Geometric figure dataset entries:
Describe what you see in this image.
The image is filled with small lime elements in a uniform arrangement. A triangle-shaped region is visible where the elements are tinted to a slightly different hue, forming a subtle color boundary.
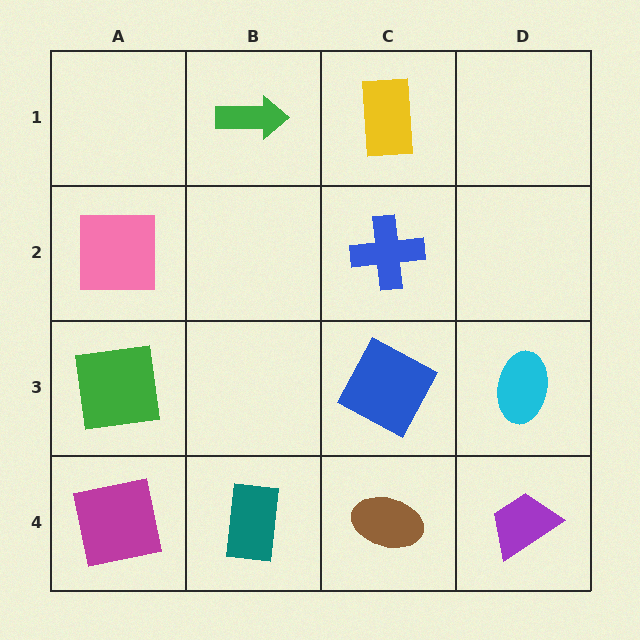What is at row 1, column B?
A green arrow.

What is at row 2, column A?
A pink square.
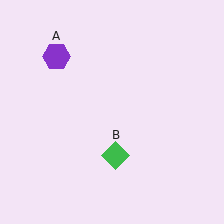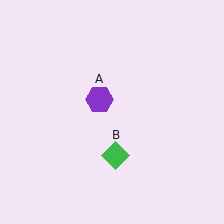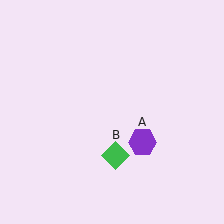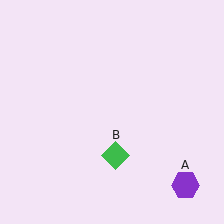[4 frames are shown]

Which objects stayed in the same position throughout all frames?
Green diamond (object B) remained stationary.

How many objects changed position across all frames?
1 object changed position: purple hexagon (object A).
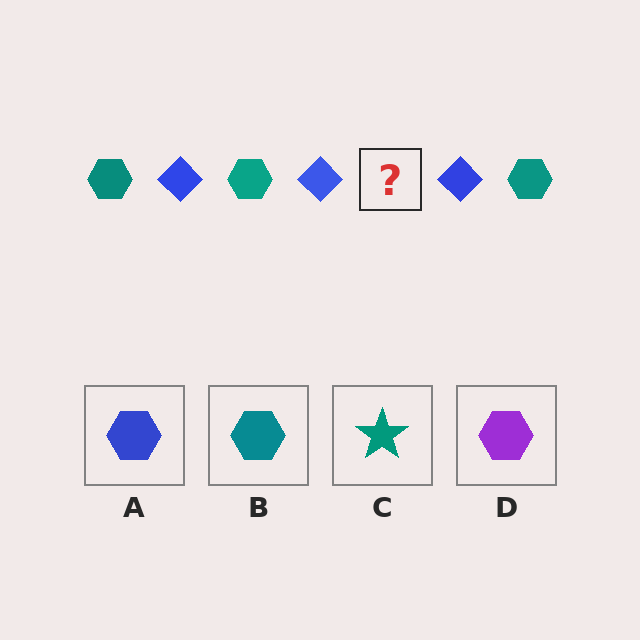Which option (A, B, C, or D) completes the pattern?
B.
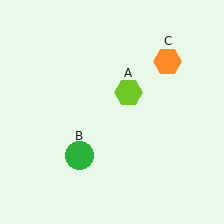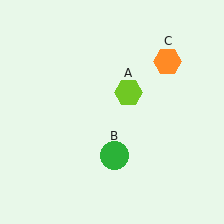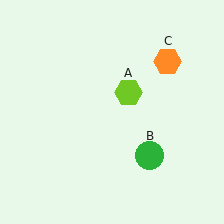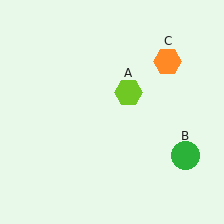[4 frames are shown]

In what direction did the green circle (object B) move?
The green circle (object B) moved right.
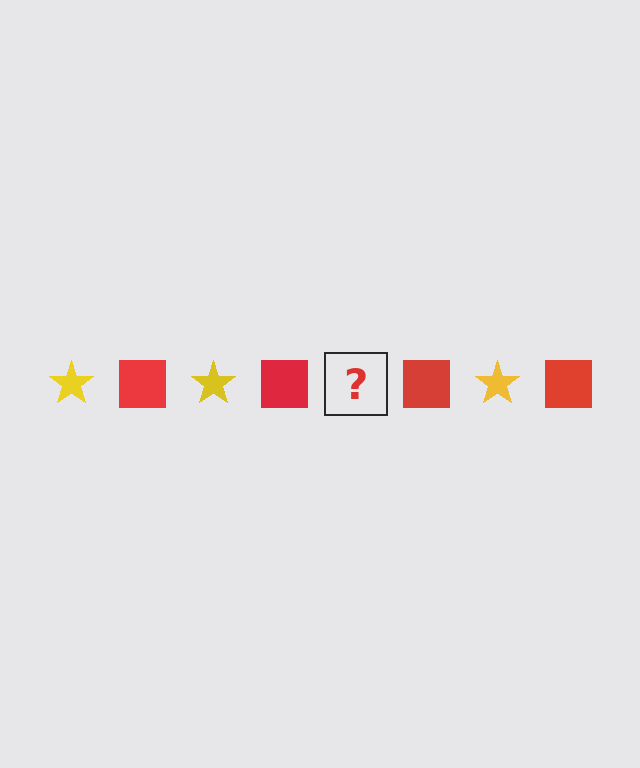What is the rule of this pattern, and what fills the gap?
The rule is that the pattern alternates between yellow star and red square. The gap should be filled with a yellow star.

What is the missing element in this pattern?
The missing element is a yellow star.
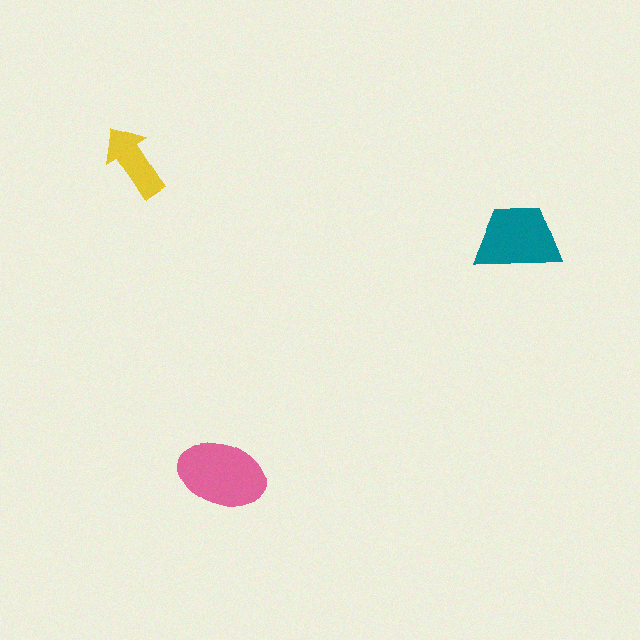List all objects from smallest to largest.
The yellow arrow, the teal trapezoid, the pink ellipse.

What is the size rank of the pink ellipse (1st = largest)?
1st.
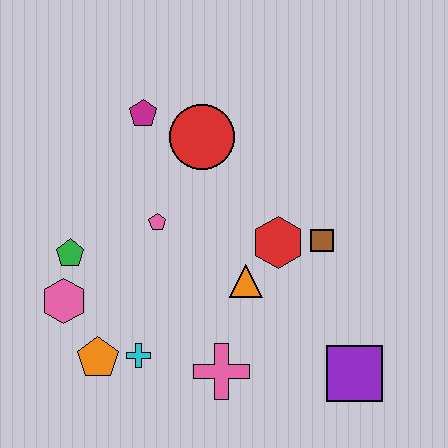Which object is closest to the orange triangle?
The red hexagon is closest to the orange triangle.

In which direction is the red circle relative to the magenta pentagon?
The red circle is to the right of the magenta pentagon.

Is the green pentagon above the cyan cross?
Yes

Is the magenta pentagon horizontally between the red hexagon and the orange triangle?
No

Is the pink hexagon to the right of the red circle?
No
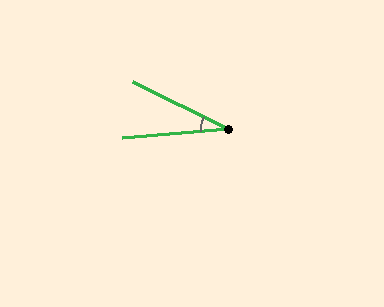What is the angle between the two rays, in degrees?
Approximately 31 degrees.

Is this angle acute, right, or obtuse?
It is acute.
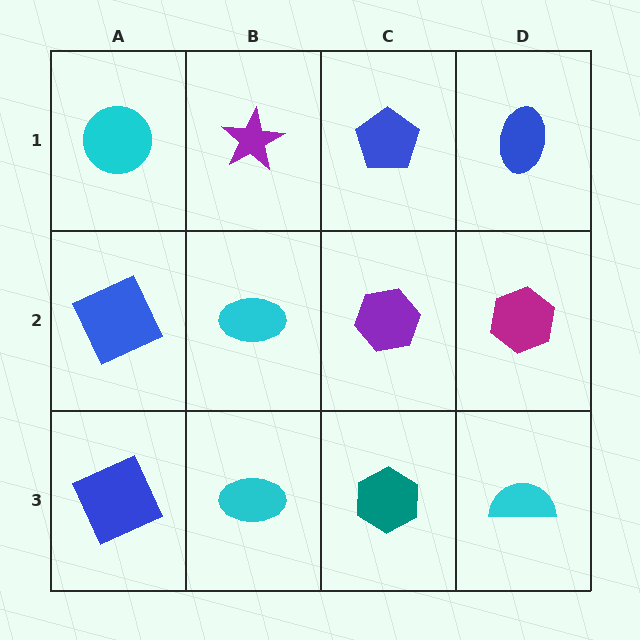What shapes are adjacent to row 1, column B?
A cyan ellipse (row 2, column B), a cyan circle (row 1, column A), a blue pentagon (row 1, column C).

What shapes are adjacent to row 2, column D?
A blue ellipse (row 1, column D), a cyan semicircle (row 3, column D), a purple hexagon (row 2, column C).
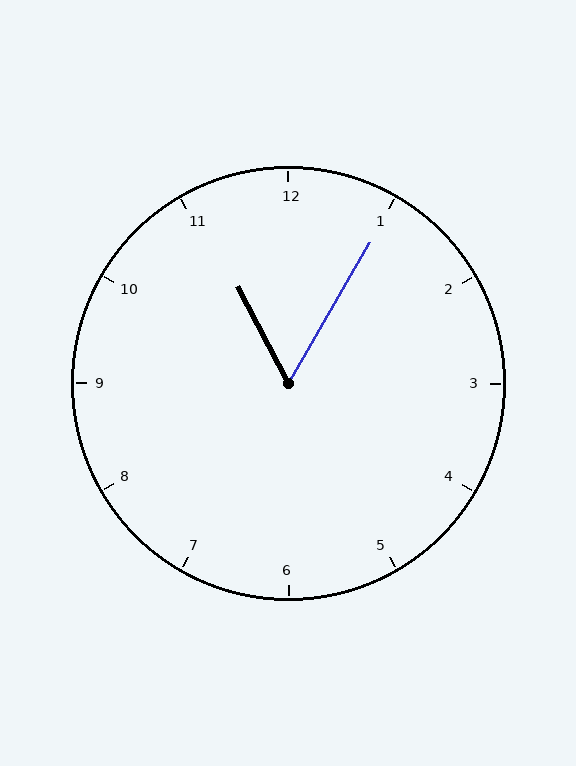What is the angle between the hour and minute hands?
Approximately 58 degrees.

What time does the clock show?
11:05.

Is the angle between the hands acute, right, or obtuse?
It is acute.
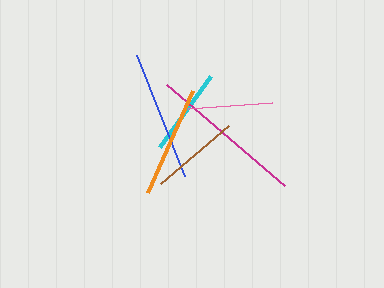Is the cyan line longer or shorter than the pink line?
The cyan and pink lines are approximately the same length (about 88 and 84 pixels).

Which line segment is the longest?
The magenta line is the longest at approximately 156 pixels.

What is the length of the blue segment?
The blue segment is approximately 130 pixels long.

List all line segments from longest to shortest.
From longest to shortest: magenta, blue, orange, brown, cyan and pink (about equal).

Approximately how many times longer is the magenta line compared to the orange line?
The magenta line is approximately 1.4 times the length of the orange line.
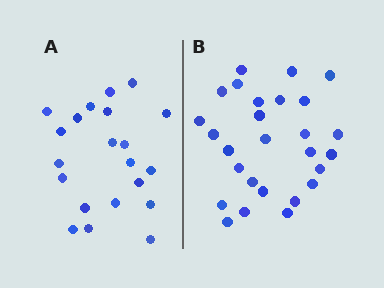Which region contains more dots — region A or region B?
Region B (the right region) has more dots.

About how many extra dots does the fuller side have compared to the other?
Region B has about 6 more dots than region A.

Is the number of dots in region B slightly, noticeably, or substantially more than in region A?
Region B has noticeably more, but not dramatically so. The ratio is roughly 1.3 to 1.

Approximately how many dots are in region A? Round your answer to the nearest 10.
About 20 dots. (The exact count is 21, which rounds to 20.)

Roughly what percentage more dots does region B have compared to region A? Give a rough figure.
About 30% more.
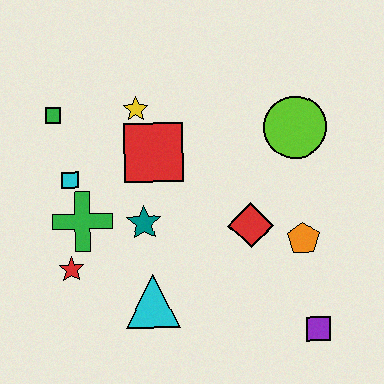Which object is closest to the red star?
The green cross is closest to the red star.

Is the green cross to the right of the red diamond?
No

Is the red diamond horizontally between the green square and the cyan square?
No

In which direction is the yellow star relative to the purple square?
The yellow star is above the purple square.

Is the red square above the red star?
Yes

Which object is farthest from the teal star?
The purple square is farthest from the teal star.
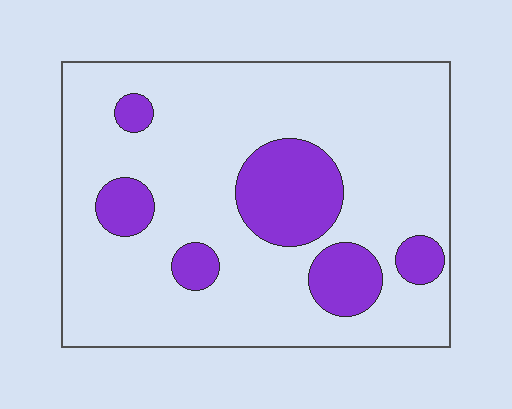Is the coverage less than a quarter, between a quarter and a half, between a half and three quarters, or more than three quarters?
Less than a quarter.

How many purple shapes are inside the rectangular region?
6.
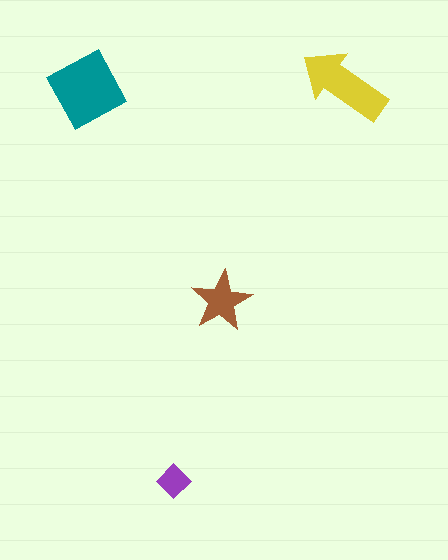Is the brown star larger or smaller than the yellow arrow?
Smaller.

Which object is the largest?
The teal square.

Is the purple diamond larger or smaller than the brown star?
Smaller.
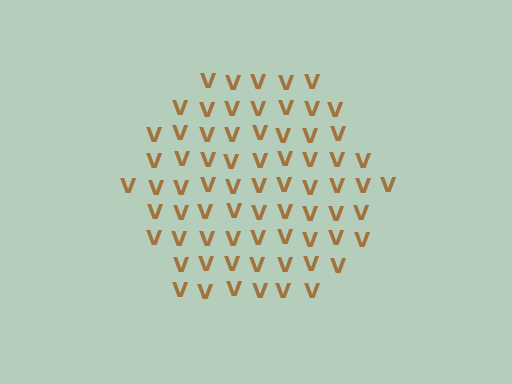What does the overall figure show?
The overall figure shows a hexagon.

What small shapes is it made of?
It is made of small letter V's.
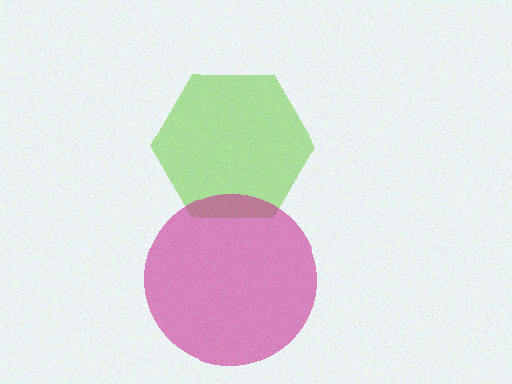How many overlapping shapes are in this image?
There are 2 overlapping shapes in the image.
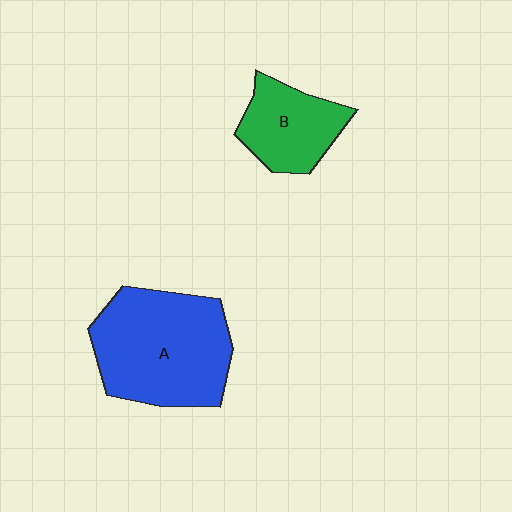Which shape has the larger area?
Shape A (blue).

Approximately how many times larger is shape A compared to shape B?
Approximately 1.9 times.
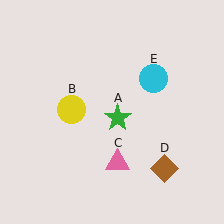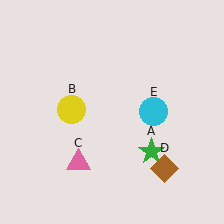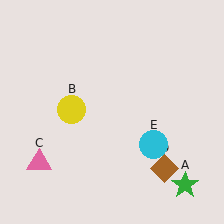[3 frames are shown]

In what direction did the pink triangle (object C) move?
The pink triangle (object C) moved left.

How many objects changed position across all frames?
3 objects changed position: green star (object A), pink triangle (object C), cyan circle (object E).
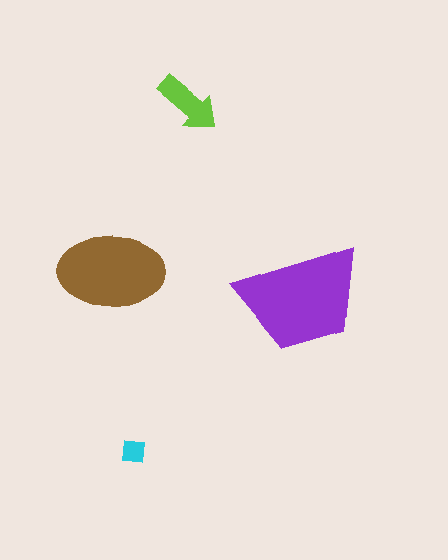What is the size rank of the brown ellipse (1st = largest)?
2nd.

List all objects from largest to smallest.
The purple trapezoid, the brown ellipse, the lime arrow, the cyan square.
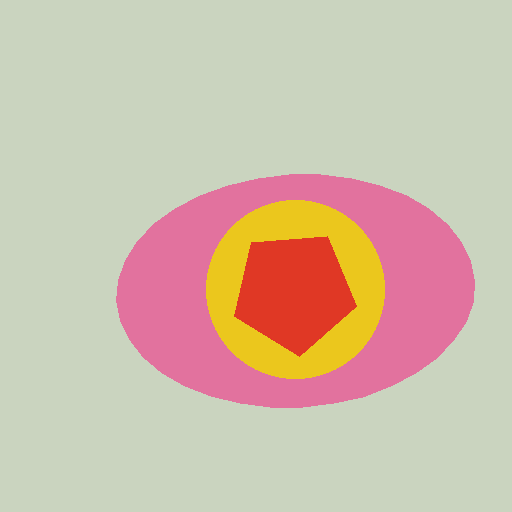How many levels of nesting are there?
3.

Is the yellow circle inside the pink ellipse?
Yes.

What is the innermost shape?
The red pentagon.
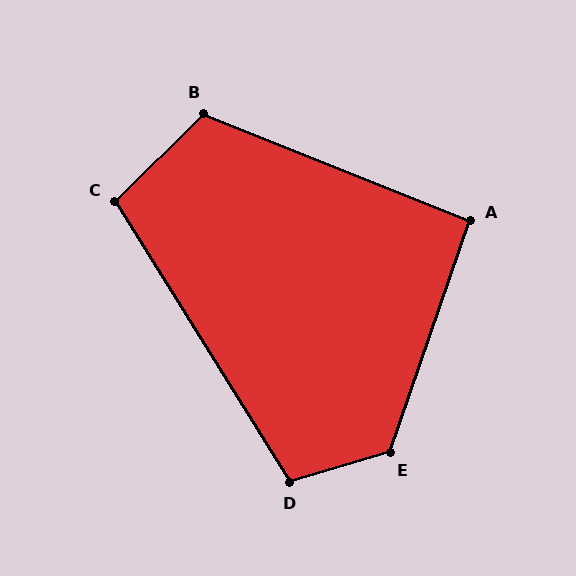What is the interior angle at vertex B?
Approximately 113 degrees (obtuse).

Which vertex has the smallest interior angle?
A, at approximately 93 degrees.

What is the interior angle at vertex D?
Approximately 106 degrees (obtuse).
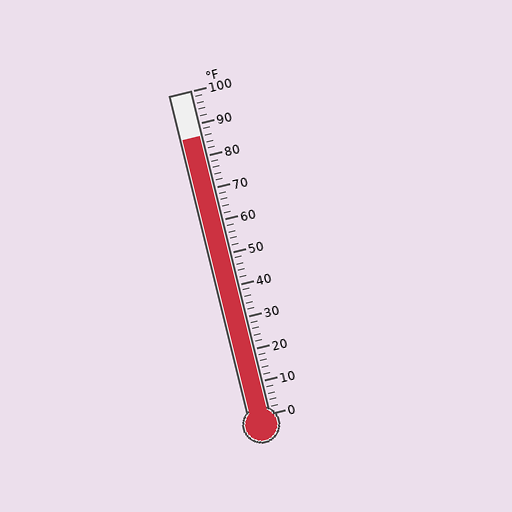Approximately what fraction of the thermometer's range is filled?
The thermometer is filled to approximately 85% of its range.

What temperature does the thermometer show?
The thermometer shows approximately 86°F.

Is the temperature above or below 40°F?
The temperature is above 40°F.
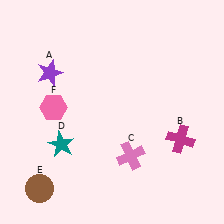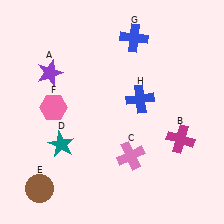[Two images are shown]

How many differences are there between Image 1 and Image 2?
There are 2 differences between the two images.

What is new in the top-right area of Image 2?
A blue cross (H) was added in the top-right area of Image 2.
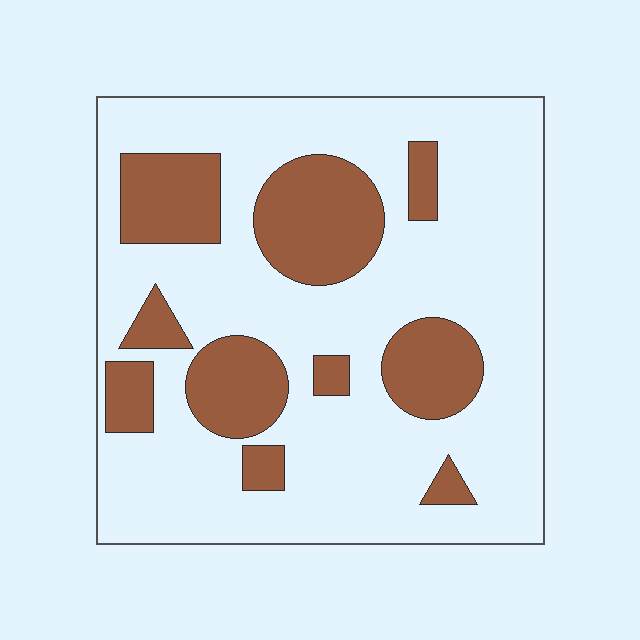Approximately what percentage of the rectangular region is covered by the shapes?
Approximately 25%.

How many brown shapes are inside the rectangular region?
10.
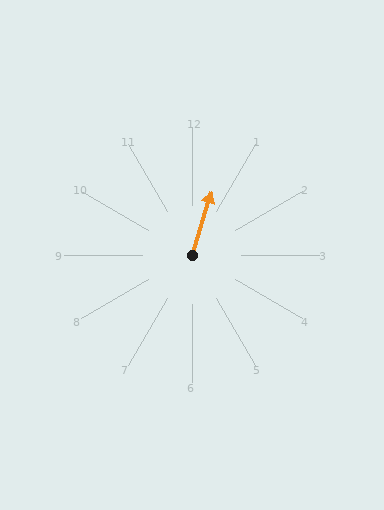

TASK REQUIREMENTS:
Write out the records above once more, word for word, with no pictures.

SOLUTION TO THE EXERCISE:
Describe what you see in this image.
The image is filled with small lime elements in a uniform arrangement. A triangle-shaped region is visible where the elements are tinted to a slightly different hue, forming a subtle color boundary.
What is at row 1, column B?
A green arrow.

What is at row 2, column A?
A pink square.
[4 frames are shown]

Which objects stayed in the same position throughout all frames?
Green diamond (object B) remained stationary.

How many objects changed position across all frames?
1 object changed position: purple hexagon (object A).
Which option (A, B, C, or D) completes the pattern?
B.
[4 frames are shown]

In what direction did the green circle (object B) move?
The green circle (object B) moved right.
What is the rule of this pattern, and what fills the gap?
The rule is that the pattern alternates between yellow star and red square. The gap should be filled with a yellow star.

What is the missing element in this pattern?
The missing element is a yellow star.
List all objects from smallest to largest.
The yellow arrow, the teal trapezoid, the pink ellipse.

What is the size rank of the pink ellipse (1st = largest)?
1st.
Which object is closest to the orange triangle?
The red hexagon is closest to the orange triangle.

In which direction is the red circle relative to the magenta pentagon?
The red circle is to the right of the magenta pentagon.

Is the green pentagon above the cyan cross?
Yes

Is the magenta pentagon horizontally between the red hexagon and the orange triangle?
No

Is the pink hexagon to the right of the red circle?
No
What is the angle between the two rays, in degrees?
Approximately 31 degrees.

Is this angle acute, right, or obtuse?
It is acute.
What shapes are adjacent to row 1, column B?
A cyan ellipse (row 2, column B), a cyan circle (row 1, column A), a blue pentagon (row 1, column C).

What shapes are adjacent to row 2, column D?
A blue ellipse (row 1, column D), a cyan semicircle (row 3, column D), a purple hexagon (row 2, column C).
What is the angle between the hour and minute hands?
Approximately 58 degrees.

What time does the clock show?
11:05.

Is the angle between the hands acute, right, or obtuse?
It is acute.
Is the cyan line longer or shorter than the pink line?
The cyan and pink lines are approximately the same length (about 88 and 84 pixels).

Which line segment is the longest?
The magenta line is the longest at approximately 156 pixels.

What is the length of the blue segment?
The blue segment is approximately 130 pixels long.

List all line segments from longest to shortest.
From longest to shortest: magenta, blue, orange, brown, cyan and pink (about equal).

Approximately how many times longer is the magenta line compared to the orange line?
The magenta line is approximately 1.4 times the length of the orange line.
Which region contains more dots — region A or region B?
Region B (the right region) has more dots.

About how many extra dots does the fuller side have compared to the other?
Region B has about 6 more dots than region A.

Is the number of dots in region B slightly, noticeably, or substantially more than in region A?
Region B has noticeably more, but not dramatically so. The ratio is roughly 1.3 to 1.

Approximately how many dots are in region A? Round your answer to the nearest 10.
About 20 dots. (The exact count is 21, which rounds to 20.)

Roughly what percentage more dots does region B have compared to region A? Give a rough figure.
About 30% more.
Which object is closest to the red star?
The green cross is closest to the red star.

Is the green cross to the right of the red diamond?
No

Is the red diamond horizontally between the green square and the cyan square?
No

In which direction is the yellow star relative to the purple square?
The yellow star is above the purple square.

Is the red square above the red star?
Yes

Which object is farthest from the teal star?
The purple square is farthest from the teal star.
Is the coverage less than a quarter, between a quarter and a half, between a half and three quarters, or more than three quarters?
Less than a quarter.

How many purple shapes are inside the rectangular region?
6.
Is the brown star larger or smaller than the yellow arrow?
Smaller.

Which object is the largest?
The teal square.

Is the purple diamond larger or smaller than the brown star?
Smaller.
What does the overall figure show?
The overall figure shows a hexagon.

What small shapes is it made of?
It is made of small letter V's.
How many overlapping shapes are in this image?
There are 2 overlapping shapes in the image.
Which shape has the larger area?
Shape A (blue).

Approximately how many times larger is shape A compared to shape B?
Approximately 1.9 times.
[3 frames are shown]

In what direction did the pink triangle (object C) move?
The pink triangle (object C) moved left.

How many objects changed position across all frames?
3 objects changed position: green star (object A), pink triangle (object C), cyan circle (object E).
What is the size rank of the brown ellipse (1st = largest)?
2nd.

List all objects from largest to smallest.
The purple trapezoid, the brown ellipse, the lime arrow, the cyan square.
How many levels of nesting are there?
3.

Is the yellow circle inside the pink ellipse?
Yes.

What is the innermost shape?
The red pentagon.
What is the interior angle at vertex B?
Approximately 113 degrees (obtuse).

Which vertex has the smallest interior angle?
A, at approximately 93 degrees.

What is the interior angle at vertex D?
Approximately 106 degrees (obtuse).
Approximately what fraction of the thermometer's range is filled?
The thermometer is filled to approximately 85% of its range.

What temperature does the thermometer show?
The thermometer shows approximately 86°F.

Is the temperature above or below 40°F?
The temperature is above 40°F.
[Two images are shown]

How many differences are there between Image 1 and Image 2?
There are 2 differences between the two images.

What is new in the top-right area of Image 2?
A blue cross (H) was added in the top-right area of Image 2.
Approximately what percentage of the rectangular region is covered by the shapes?
Approximately 25%.

How many brown shapes are inside the rectangular region?
10.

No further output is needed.